→ WHAT IS REQUIRED
Quote the data below in full, minus the images.

→ MATERIAL PROVIDED
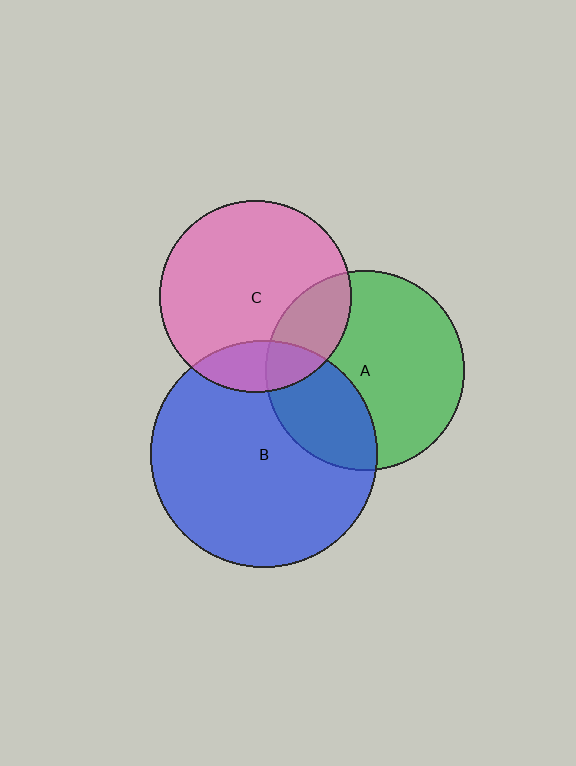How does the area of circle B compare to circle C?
Approximately 1.4 times.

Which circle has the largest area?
Circle B (blue).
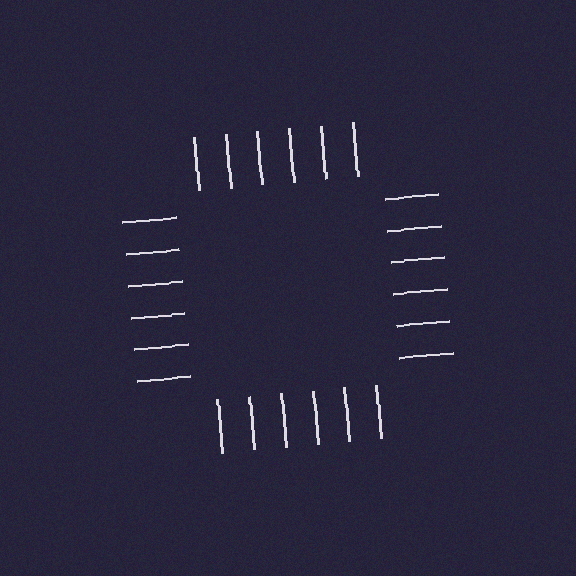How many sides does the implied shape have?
4 sides — the line-ends trace a square.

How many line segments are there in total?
24 — 6 along each of the 4 edges.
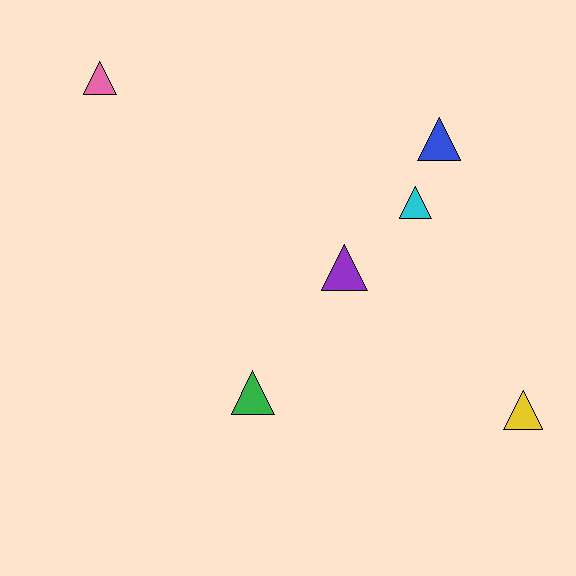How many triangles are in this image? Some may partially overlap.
There are 6 triangles.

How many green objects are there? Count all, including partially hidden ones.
There is 1 green object.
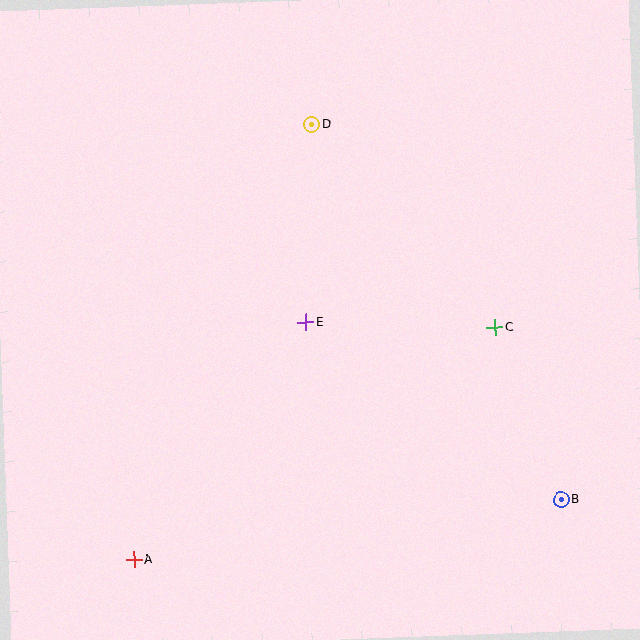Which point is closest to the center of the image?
Point E at (306, 322) is closest to the center.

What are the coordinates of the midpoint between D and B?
The midpoint between D and B is at (436, 312).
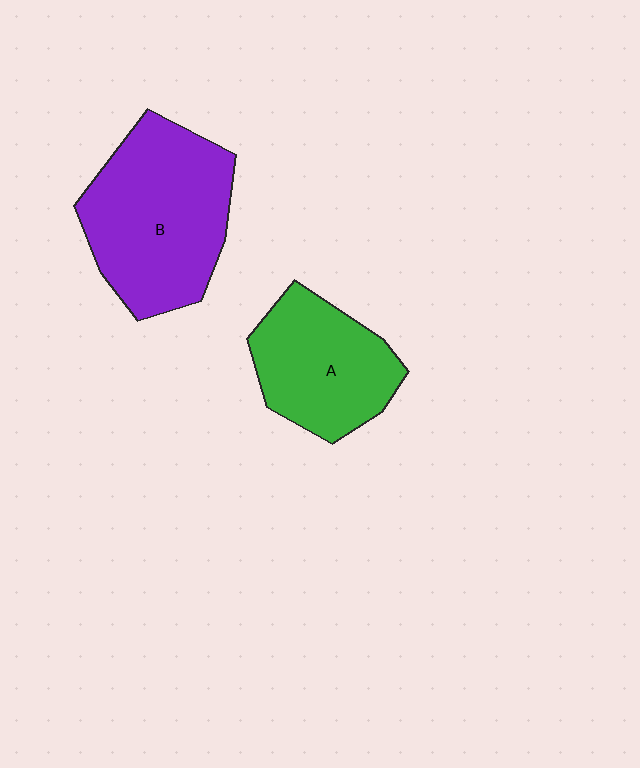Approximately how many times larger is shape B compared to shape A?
Approximately 1.4 times.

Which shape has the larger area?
Shape B (purple).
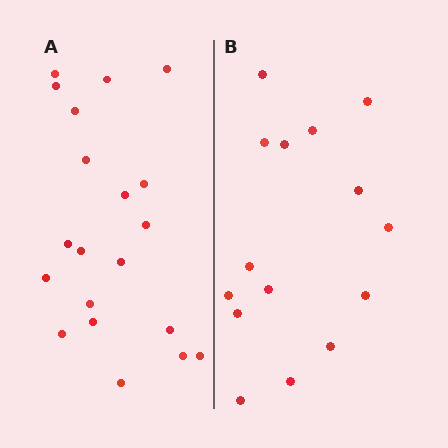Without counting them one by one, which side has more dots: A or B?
Region A (the left region) has more dots.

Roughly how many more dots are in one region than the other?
Region A has about 5 more dots than region B.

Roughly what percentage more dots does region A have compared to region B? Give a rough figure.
About 35% more.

→ RESULT OF THIS TASK
How does the area of circle B compare to circle C?
Approximately 1.4 times.

Which circle has the largest area?
Circle B (blue).
How many sides does the implied shape have?
4 sides — the line-ends trace a square.

How many line segments are there in total?
24 — 6 along each of the 4 edges.
How many triangles are in this image? Some may partially overlap.
There are 6 triangles.

How many green objects are there? Count all, including partially hidden ones.
There is 1 green object.
Which point is closest to the center of the image?
Point E at (306, 322) is closest to the center.

What are the coordinates of the midpoint between D and B?
The midpoint between D and B is at (436, 312).
Approximately how many times larger is shape B compared to shape A?
Approximately 1.4 times.

Which shape has the larger area?
Shape B (purple).
Without counting them one by one, which side has more dots: A or B?
Region A (the left region) has more dots.

Roughly how many more dots are in one region than the other?
Region A has about 5 more dots than region B.

Roughly what percentage more dots does region A have compared to region B? Give a rough figure.
About 35% more.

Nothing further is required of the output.